SHORT TASK: Set down every entry word for word. Omit the pictures.

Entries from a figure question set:
— START —

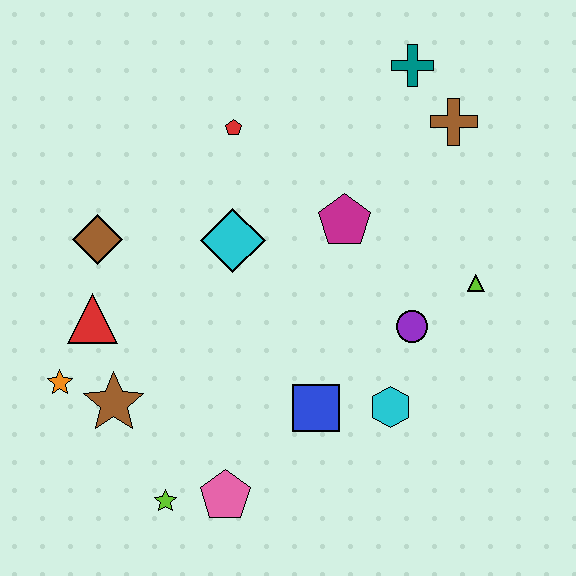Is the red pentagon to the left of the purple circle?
Yes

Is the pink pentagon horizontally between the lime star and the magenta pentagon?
Yes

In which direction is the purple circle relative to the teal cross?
The purple circle is below the teal cross.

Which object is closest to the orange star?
The brown star is closest to the orange star.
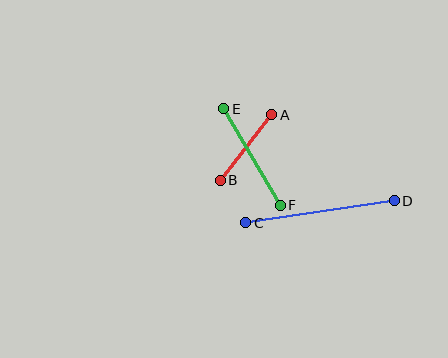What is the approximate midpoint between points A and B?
The midpoint is at approximately (246, 148) pixels.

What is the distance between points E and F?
The distance is approximately 112 pixels.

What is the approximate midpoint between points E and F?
The midpoint is at approximately (252, 157) pixels.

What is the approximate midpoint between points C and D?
The midpoint is at approximately (320, 212) pixels.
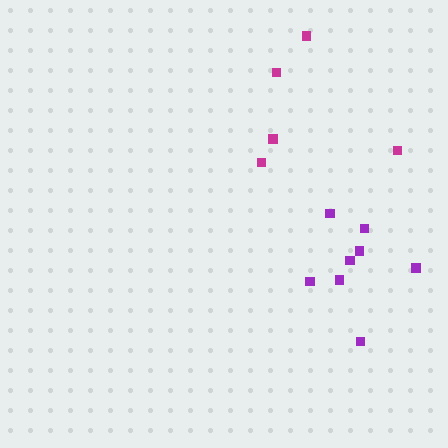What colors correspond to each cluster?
The clusters are colored: purple, magenta.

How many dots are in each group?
Group 1: 8 dots, Group 2: 5 dots (13 total).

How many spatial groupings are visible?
There are 2 spatial groupings.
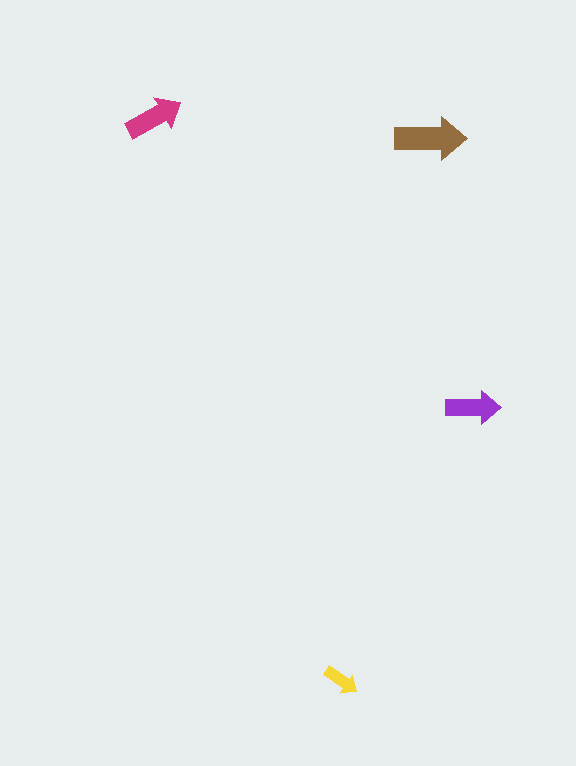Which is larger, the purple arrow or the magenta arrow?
The magenta one.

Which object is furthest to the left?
The magenta arrow is leftmost.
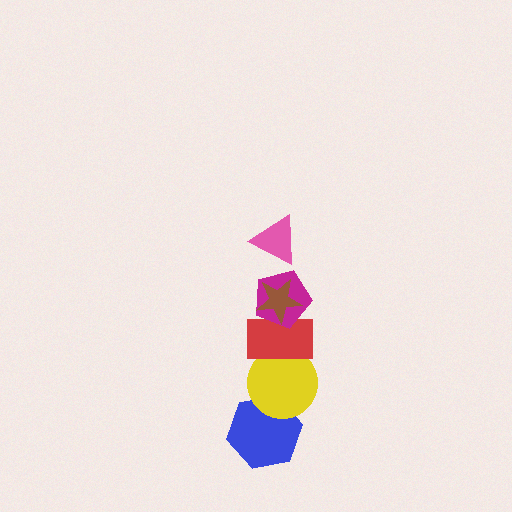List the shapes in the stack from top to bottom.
From top to bottom: the pink triangle, the brown star, the magenta pentagon, the red rectangle, the yellow circle, the blue hexagon.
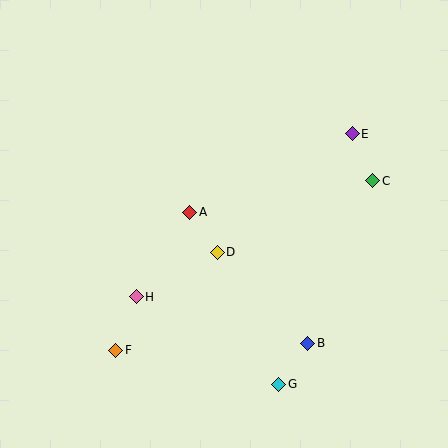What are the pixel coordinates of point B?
Point B is at (308, 343).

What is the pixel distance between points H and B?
The distance between H and B is 178 pixels.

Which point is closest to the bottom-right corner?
Point B is closest to the bottom-right corner.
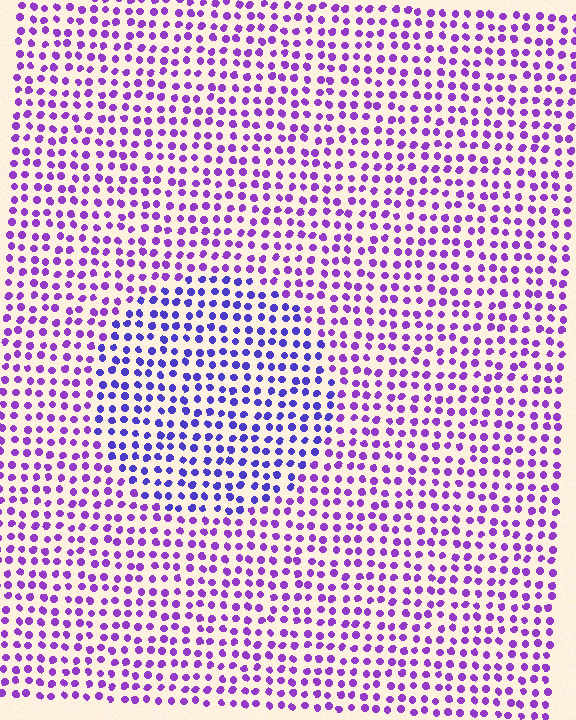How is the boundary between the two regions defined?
The boundary is defined purely by a slight shift in hue (about 31 degrees). Spacing, size, and orientation are identical on both sides.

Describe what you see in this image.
The image is filled with small purple elements in a uniform arrangement. A circle-shaped region is visible where the elements are tinted to a slightly different hue, forming a subtle color boundary.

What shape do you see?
I see a circle.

— END —

OUTPUT:
Is the red pentagon to the left of the purple circle?
Yes

Is the pink pentagon horizontally between the lime star and the magenta pentagon?
Yes

In which direction is the purple circle relative to the teal cross?
The purple circle is below the teal cross.

Which object is closest to the orange star?
The brown star is closest to the orange star.
What is the approximate midpoint between points A and B?
The midpoint is at approximately (246, 148) pixels.

What is the distance between points E and F?
The distance is approximately 112 pixels.

What is the approximate midpoint between points E and F?
The midpoint is at approximately (252, 157) pixels.

What is the approximate midpoint between points C and D?
The midpoint is at approximately (320, 212) pixels.
What colors correspond to each cluster?
The clusters are colored: purple, magenta.

How many dots are in each group?
Group 1: 8 dots, Group 2: 5 dots (13 total).

How many spatial groupings are visible?
There are 2 spatial groupings.
Which is larger, the purple arrow or the magenta arrow?
The magenta one.

Which object is furthest to the left?
The magenta arrow is leftmost.
List the shapes in the stack from top to bottom.
From top to bottom: the pink triangle, the brown star, the magenta pentagon, the red rectangle, the yellow circle, the blue hexagon.
What are the pixel coordinates of point B?
Point B is at (308, 343).

What is the pixel distance between points H and B?
The distance between H and B is 178 pixels.

Which point is closest to the bottom-right corner?
Point B is closest to the bottom-right corner.
How is the boundary between the two regions defined?
The boundary is defined purely by a slight shift in hue (about 31 degrees). Spacing, size, and orientation are identical on both sides.

Describe what you see in this image.
The image is filled with small purple elements in a uniform arrangement. A circle-shaped region is visible where the elements are tinted to a slightly different hue, forming a subtle color boundary.

What shape do you see?
I see a circle.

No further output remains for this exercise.